▶ **What the exercise asks**
Everything in the records below is to be reproduced exactly, apart from the images.

▶ **Entries supplied**
<<<<
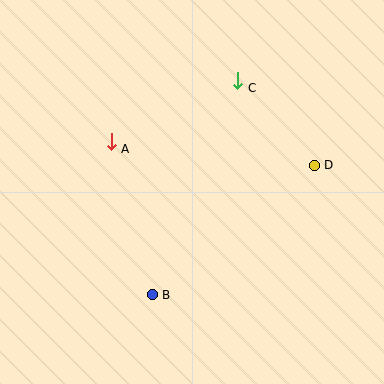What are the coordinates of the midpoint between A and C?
The midpoint between A and C is at (175, 119).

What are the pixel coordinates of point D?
Point D is at (314, 166).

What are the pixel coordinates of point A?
Point A is at (111, 149).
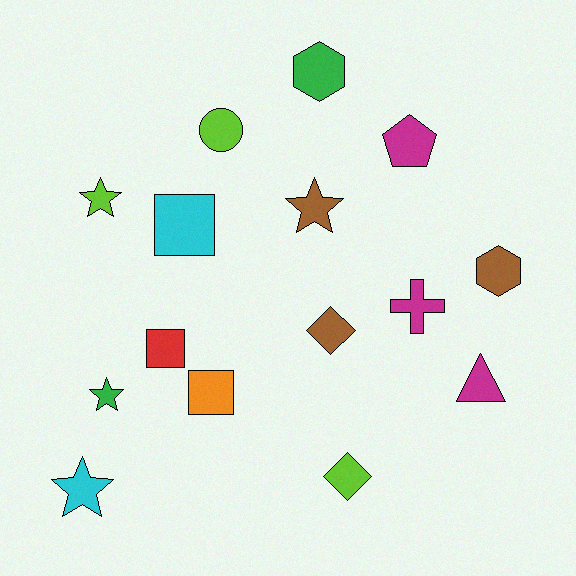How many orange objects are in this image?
There is 1 orange object.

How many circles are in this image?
There is 1 circle.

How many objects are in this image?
There are 15 objects.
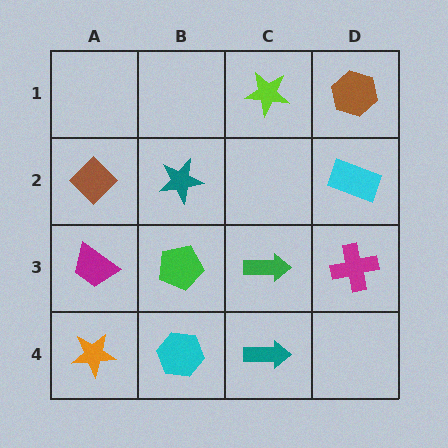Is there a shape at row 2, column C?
No, that cell is empty.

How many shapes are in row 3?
4 shapes.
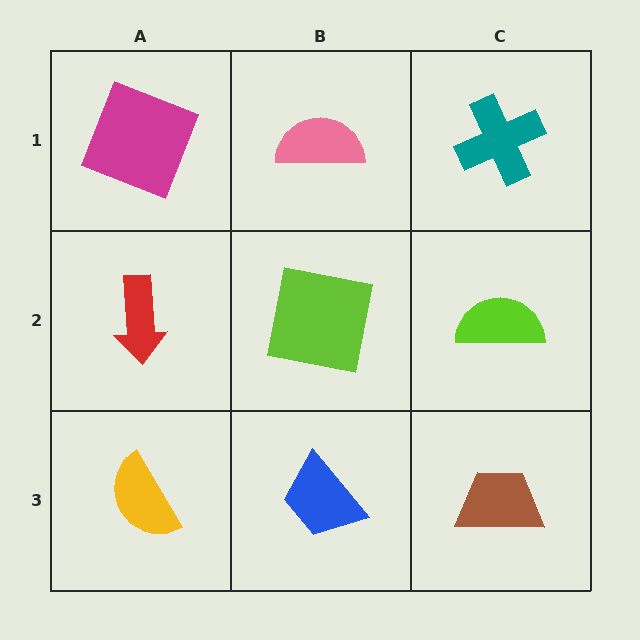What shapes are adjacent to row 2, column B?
A pink semicircle (row 1, column B), a blue trapezoid (row 3, column B), a red arrow (row 2, column A), a lime semicircle (row 2, column C).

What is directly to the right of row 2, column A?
A lime square.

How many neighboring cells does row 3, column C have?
2.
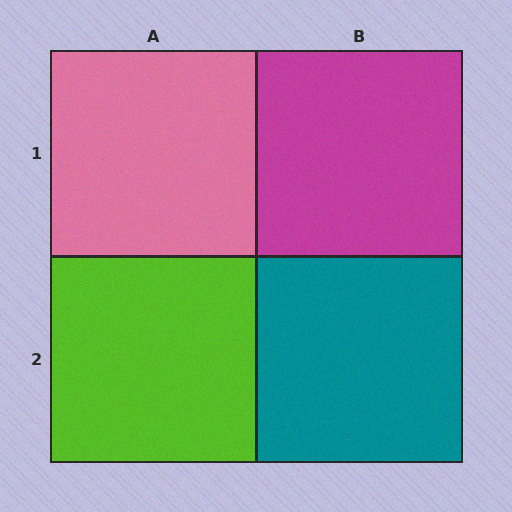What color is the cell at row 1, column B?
>>>>
▶ **Problem solution**
What are the coordinates of the midpoint between A and C?
The midpoint between A and C is at (175, 119).

What are the pixel coordinates of point D?
Point D is at (314, 166).

What are the pixel coordinates of point A?
Point A is at (111, 149).
How many orange objects are in this image?
There is 1 orange object.

How many circles are in this image?
There is 1 circle.

How many objects are in this image?
There are 15 objects.
Is there a shape at row 2, column C?
No, that cell is empty.

How many shapes are in row 3?
4 shapes.
What shapes are adjacent to row 2, column B?
A pink semicircle (row 1, column B), a blue trapezoid (row 3, column B), a red arrow (row 2, column A), a lime semicircle (row 2, column C).

What is directly to the right of row 2, column A?
A lime square.

How many neighboring cells does row 3, column C have?
2.
What color is the cell at row 1, column B?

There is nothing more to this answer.